- Opening Delimiter -
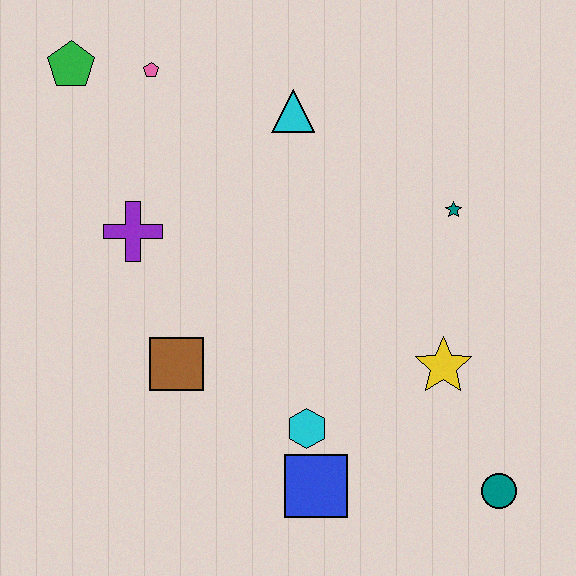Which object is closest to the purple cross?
The brown square is closest to the purple cross.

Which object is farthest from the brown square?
The teal circle is farthest from the brown square.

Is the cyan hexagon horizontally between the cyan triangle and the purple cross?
No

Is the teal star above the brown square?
Yes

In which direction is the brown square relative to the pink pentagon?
The brown square is below the pink pentagon.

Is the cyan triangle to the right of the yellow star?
No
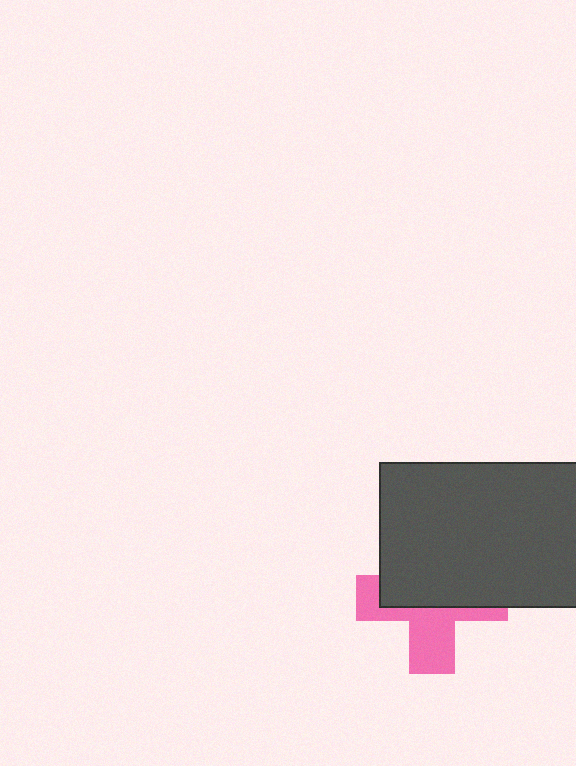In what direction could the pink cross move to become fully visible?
The pink cross could move down. That would shift it out from behind the dark gray rectangle entirely.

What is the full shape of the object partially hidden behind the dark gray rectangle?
The partially hidden object is a pink cross.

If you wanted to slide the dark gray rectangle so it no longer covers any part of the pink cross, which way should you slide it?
Slide it up — that is the most direct way to separate the two shapes.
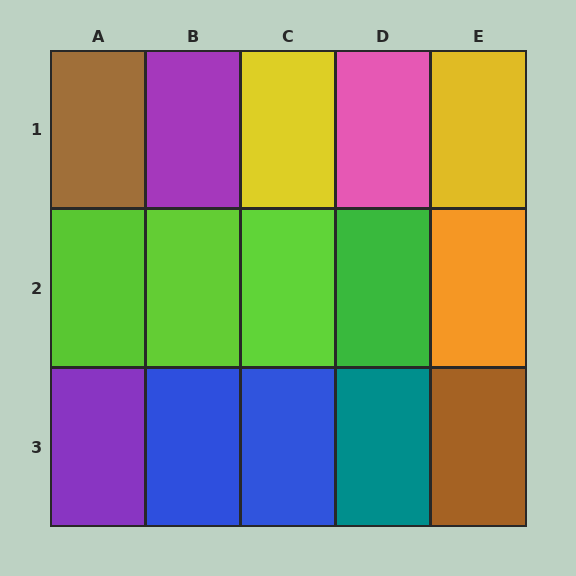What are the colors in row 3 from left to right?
Purple, blue, blue, teal, brown.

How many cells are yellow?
2 cells are yellow.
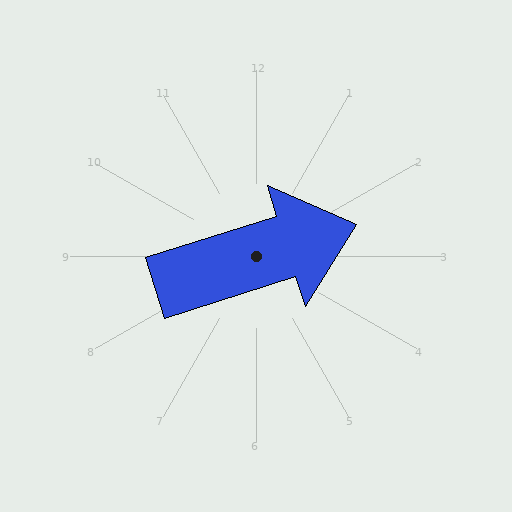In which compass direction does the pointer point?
East.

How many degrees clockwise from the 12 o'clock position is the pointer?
Approximately 72 degrees.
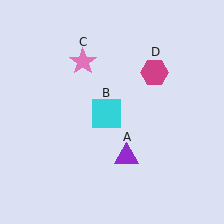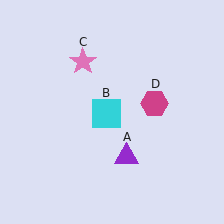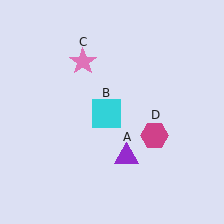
- Closing Delimiter -
Begin with the line that contains "What is the" and repeat every line through the end of the data, exactly and only those lines, leaving out the pictures.

> Result:
What is the full shape of the object partially hidden behind the dark gray rectangle?
The partially hidden object is a pink cross.

If you wanted to slide the dark gray rectangle so it no longer covers any part of the pink cross, which way should you slide it?
Slide it up — that is the most direct way to separate the two shapes.
What are the colors in row 3 from left to right?
Purple, blue, blue, teal, brown.

How many cells are yellow?
2 cells are yellow.
In which compass direction does the pointer point?
East.

How many degrees clockwise from the 12 o'clock position is the pointer?
Approximately 72 degrees.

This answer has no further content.